--- Goal ---
Produce a word-for-word copy of the listing below without its pictures.

--- Items ---
-- begin --

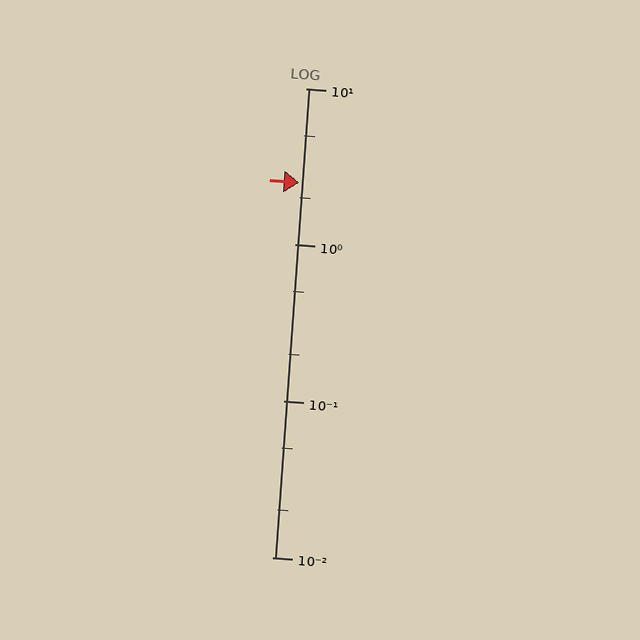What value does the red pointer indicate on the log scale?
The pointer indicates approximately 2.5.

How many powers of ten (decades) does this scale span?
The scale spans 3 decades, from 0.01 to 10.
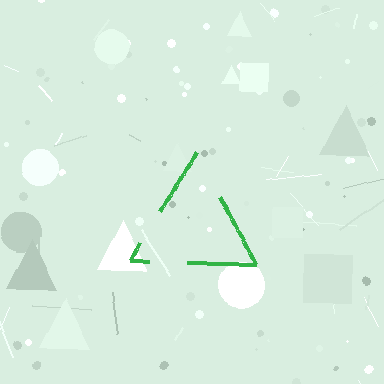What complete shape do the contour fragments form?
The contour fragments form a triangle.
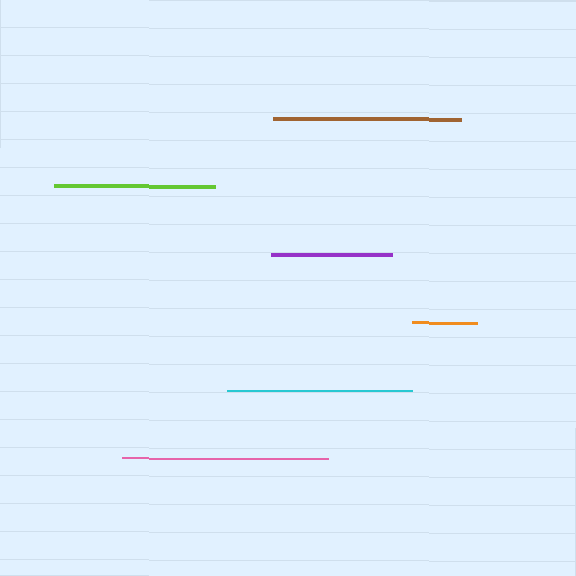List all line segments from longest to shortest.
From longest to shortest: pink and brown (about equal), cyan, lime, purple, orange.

-- end --

--- Exercise output ---
What value does the red pointer indicate on the log scale?
The pointer indicates approximately 2.5.

How many powers of ten (decades) does this scale span?
The scale spans 3 decades, from 0.01 to 10.
What complete shape do the contour fragments form?
The contour fragments form a triangle.
List all line segments from longest to shortest.
From longest to shortest: pink and brown (about equal), cyan, lime, purple, orange.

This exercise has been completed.